> [What is asked]:
Begin with the line holding "Which objects are aligned horizontally?" and write out each following line to the end of the data, exactly. Pictures are left out.

— Start Dataset extract —

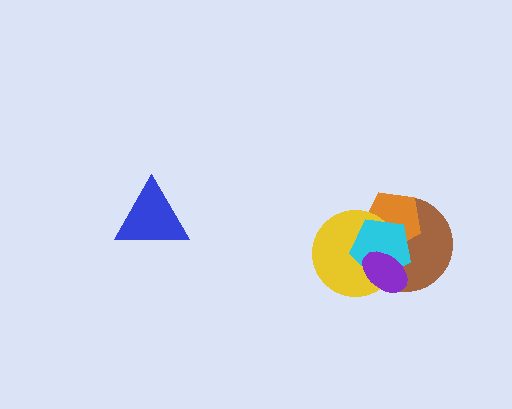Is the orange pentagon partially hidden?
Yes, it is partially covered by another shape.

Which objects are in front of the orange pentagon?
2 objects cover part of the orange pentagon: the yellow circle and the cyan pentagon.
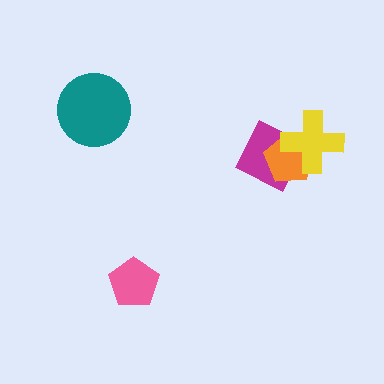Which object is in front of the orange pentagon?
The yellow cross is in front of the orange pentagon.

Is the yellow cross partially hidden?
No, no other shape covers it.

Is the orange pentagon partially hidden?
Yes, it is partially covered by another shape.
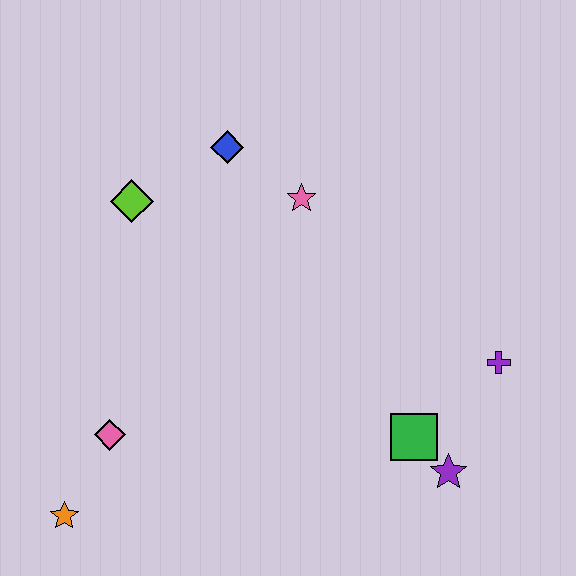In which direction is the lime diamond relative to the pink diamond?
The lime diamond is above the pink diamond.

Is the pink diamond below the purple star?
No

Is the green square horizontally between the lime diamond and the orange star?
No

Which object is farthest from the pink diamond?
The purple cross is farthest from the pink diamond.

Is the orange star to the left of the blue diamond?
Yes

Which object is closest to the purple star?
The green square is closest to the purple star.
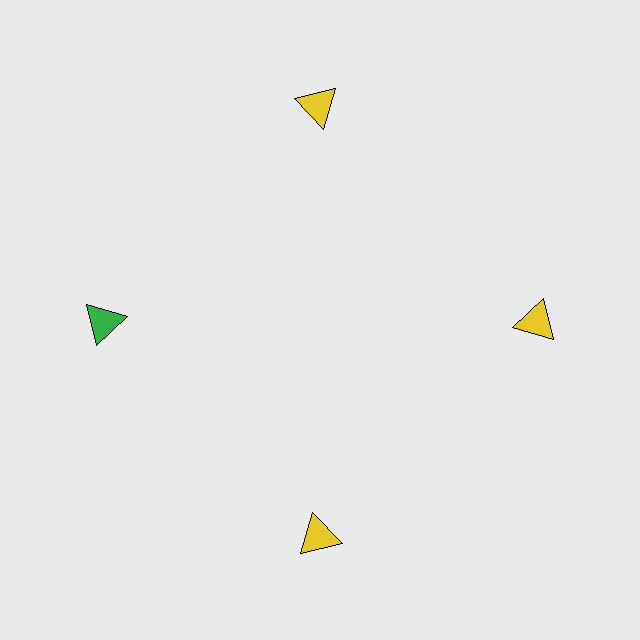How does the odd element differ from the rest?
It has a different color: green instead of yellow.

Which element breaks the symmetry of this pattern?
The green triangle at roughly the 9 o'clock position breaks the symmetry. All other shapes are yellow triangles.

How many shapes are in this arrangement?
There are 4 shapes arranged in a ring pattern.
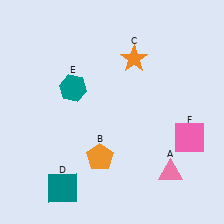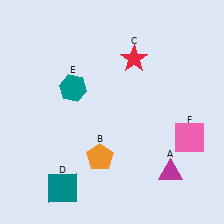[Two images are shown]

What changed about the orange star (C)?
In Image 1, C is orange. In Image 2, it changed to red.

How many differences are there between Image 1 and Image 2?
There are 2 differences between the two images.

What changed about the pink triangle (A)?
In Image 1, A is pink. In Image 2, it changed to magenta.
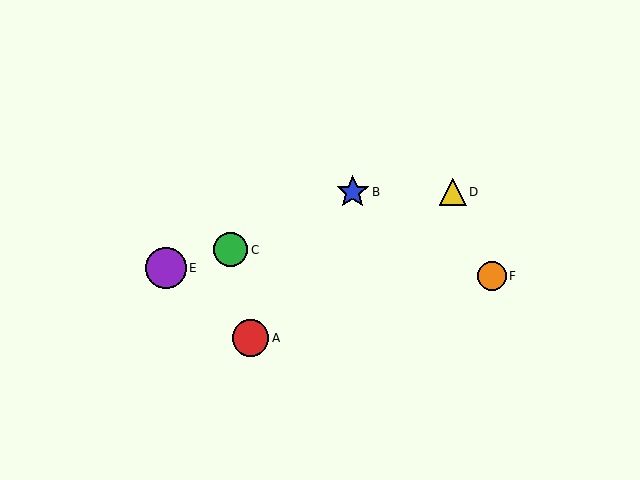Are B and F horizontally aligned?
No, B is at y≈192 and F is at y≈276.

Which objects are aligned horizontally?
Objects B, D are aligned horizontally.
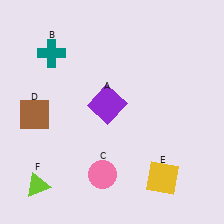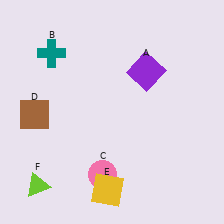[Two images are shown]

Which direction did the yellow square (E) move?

— End Dataset extract —

> [Solution for this exercise]:
Which objects are aligned horizontally?
Objects B, D are aligned horizontally.
[Two images are shown]

Which direction did the yellow square (E) move?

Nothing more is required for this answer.